**DIRECTIONS**
Return only these lines: the one that contains "How many brown objects are in this image?" and every line after it through the end of the listing, exactly, without pictures.

**RECORDS PROVIDED**

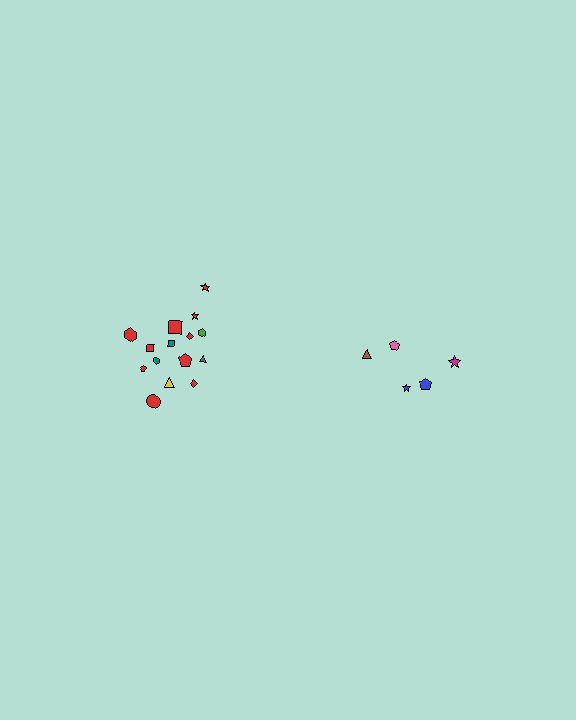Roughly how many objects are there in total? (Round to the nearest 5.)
Roughly 20 objects in total.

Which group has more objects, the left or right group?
The left group.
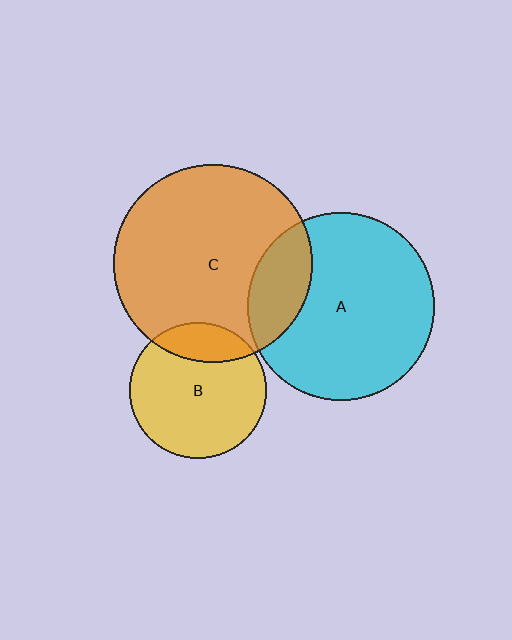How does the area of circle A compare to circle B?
Approximately 1.9 times.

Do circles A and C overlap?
Yes.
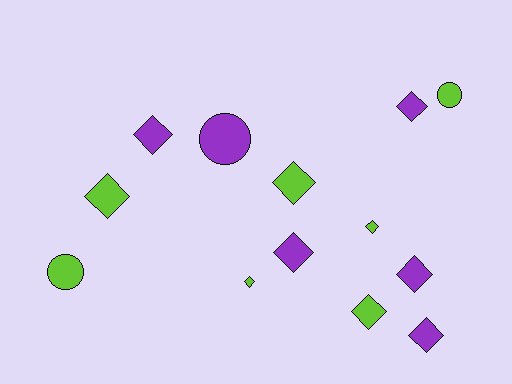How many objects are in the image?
There are 13 objects.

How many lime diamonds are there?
There are 5 lime diamonds.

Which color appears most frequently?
Lime, with 7 objects.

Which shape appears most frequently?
Diamond, with 10 objects.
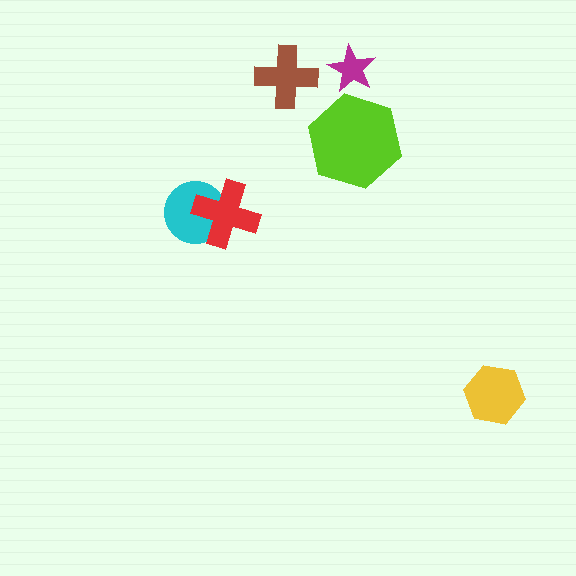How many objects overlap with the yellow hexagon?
0 objects overlap with the yellow hexagon.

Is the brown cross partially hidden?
No, no other shape covers it.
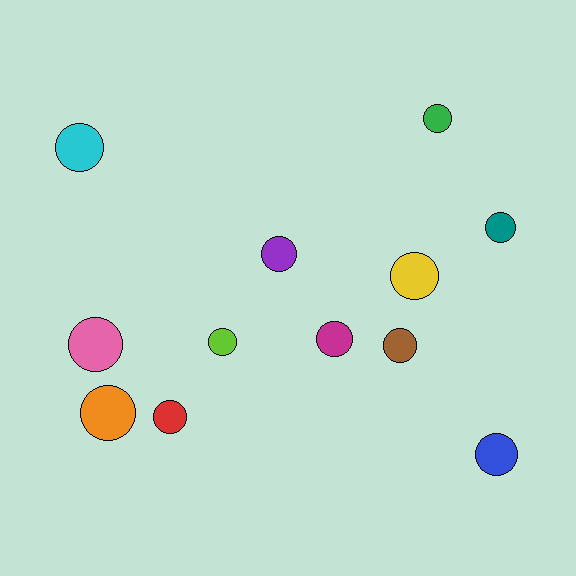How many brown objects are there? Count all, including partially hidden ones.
There is 1 brown object.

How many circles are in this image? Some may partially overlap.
There are 12 circles.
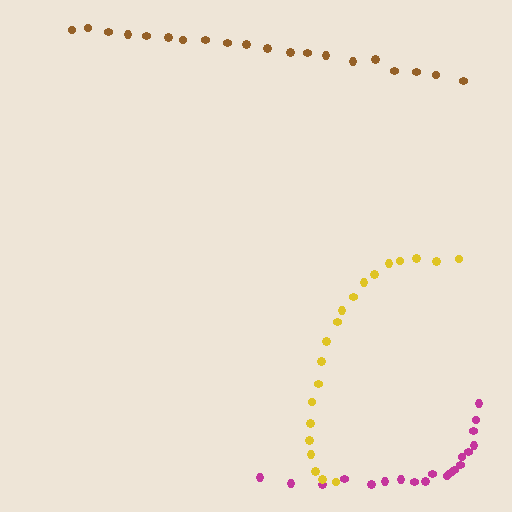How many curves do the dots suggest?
There are 3 distinct paths.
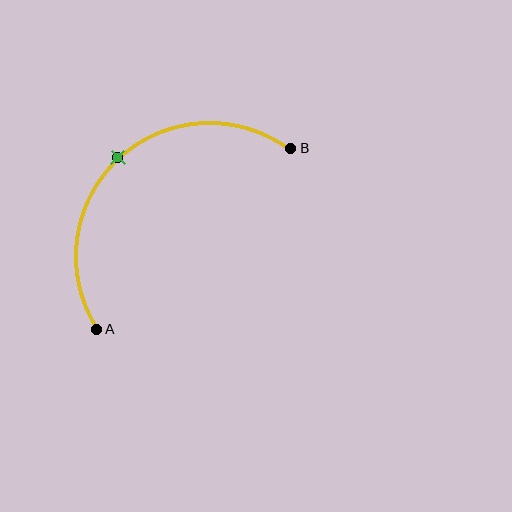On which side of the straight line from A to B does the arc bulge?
The arc bulges above and to the left of the straight line connecting A and B.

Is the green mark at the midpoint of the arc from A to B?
Yes. The green mark lies on the arc at equal arc-length from both A and B — it is the arc midpoint.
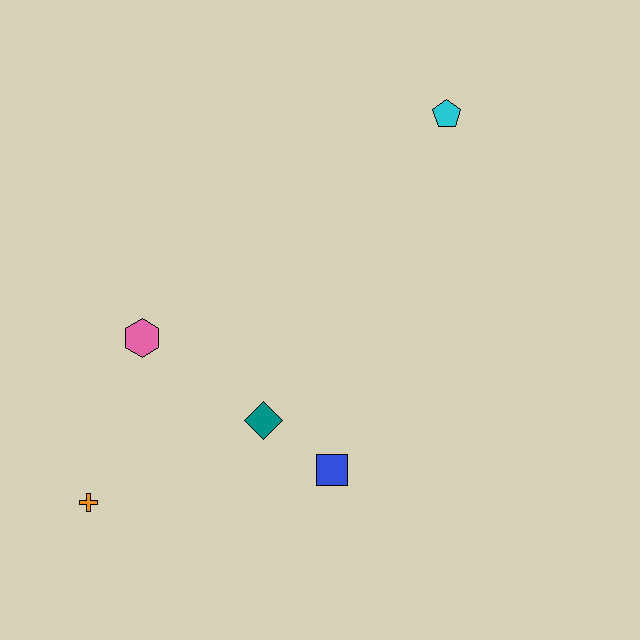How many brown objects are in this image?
There are no brown objects.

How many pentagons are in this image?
There is 1 pentagon.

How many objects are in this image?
There are 5 objects.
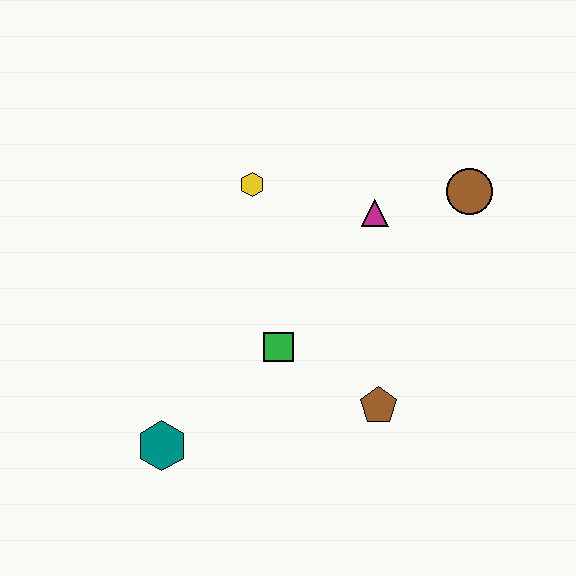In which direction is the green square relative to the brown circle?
The green square is to the left of the brown circle.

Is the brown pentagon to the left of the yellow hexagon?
No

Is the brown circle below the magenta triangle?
No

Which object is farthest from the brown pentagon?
The yellow hexagon is farthest from the brown pentagon.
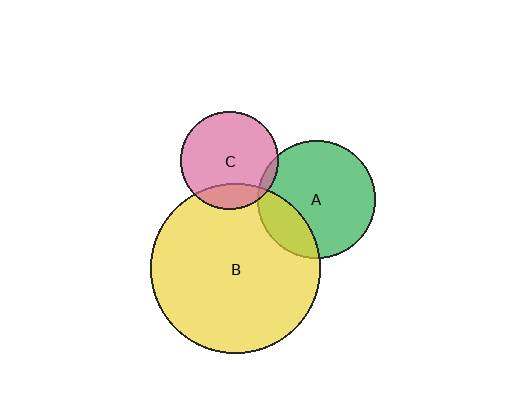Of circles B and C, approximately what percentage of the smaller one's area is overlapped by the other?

**WRITTEN REPLY**
How many brown objects are in this image?
There are no brown objects.

How many pentagons are in this image?
There is 1 pentagon.

How many objects are in this image?
There are 5 objects.
In which direction is the green square relative to the brown circle?
The green square is to the left of the brown circle.

Is the brown pentagon to the left of the yellow hexagon?
No

Is the brown circle below the magenta triangle?
No

Which object is farthest from the brown pentagon?
The yellow hexagon is farthest from the brown pentagon.
Of circles B and C, approximately what percentage of the smaller one's area is overlapped by the other?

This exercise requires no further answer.